WHAT YOU ARE ASKED TO DO: Keep pictures out. Copy exactly the lines from the one containing "Where is the center of the blue square?" to the one containing "[4 frames are shown]", endpoints included.

THE INPUT:
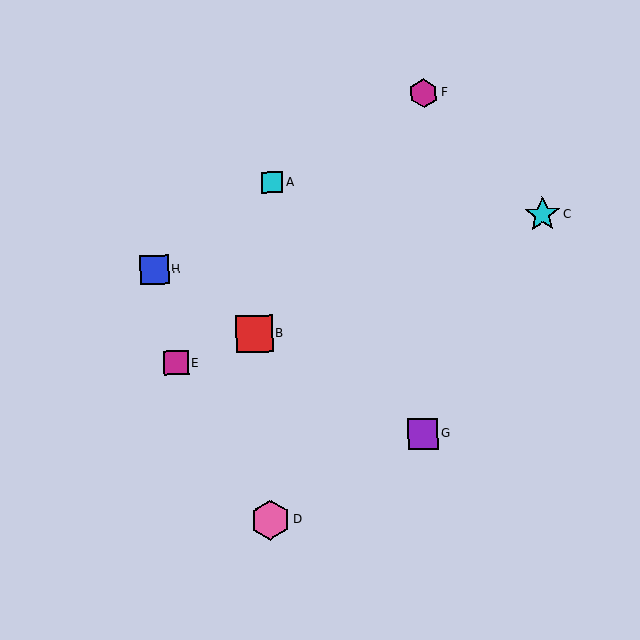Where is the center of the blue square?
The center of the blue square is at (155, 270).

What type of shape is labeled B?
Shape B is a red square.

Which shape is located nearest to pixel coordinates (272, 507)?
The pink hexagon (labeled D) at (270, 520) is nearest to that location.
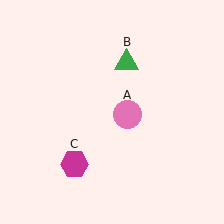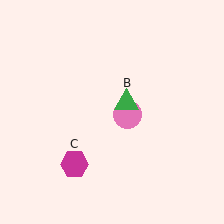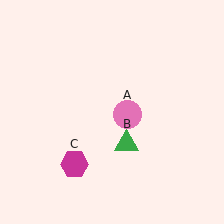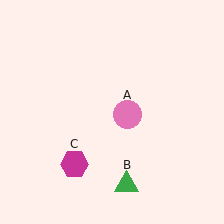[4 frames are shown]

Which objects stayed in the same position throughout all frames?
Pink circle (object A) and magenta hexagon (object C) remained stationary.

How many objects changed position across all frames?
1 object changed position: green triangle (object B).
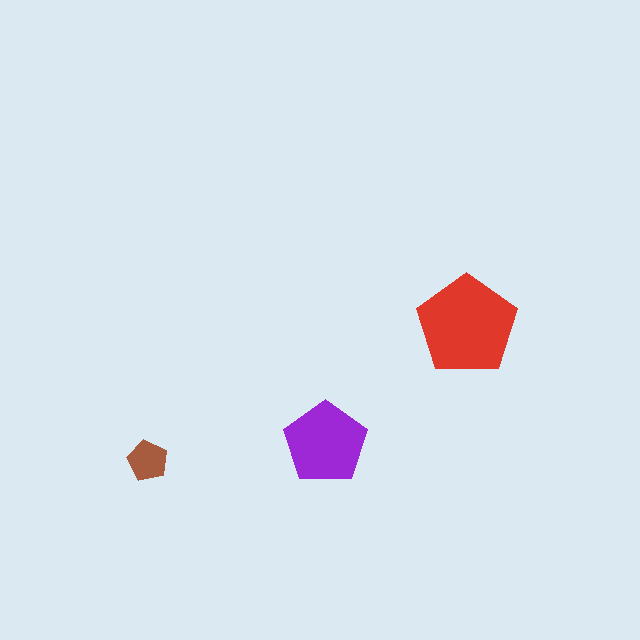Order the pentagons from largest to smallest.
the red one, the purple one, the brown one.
...
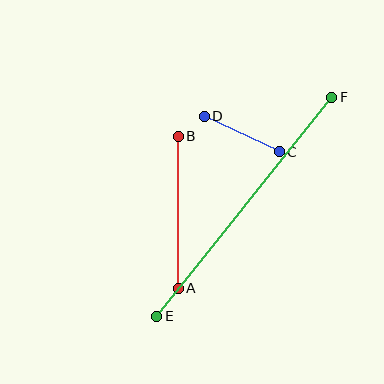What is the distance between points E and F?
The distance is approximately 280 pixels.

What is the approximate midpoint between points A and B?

RESULT:
Where is the center of the blue square?
The center of the blue square is at (155, 270).

What type of shape is labeled B?
Shape B is a red square.

Which shape is located nearest to pixel coordinates (272, 507)?
The pink hexagon (labeled D) at (270, 520) is nearest to that location.
[4 frames are shown]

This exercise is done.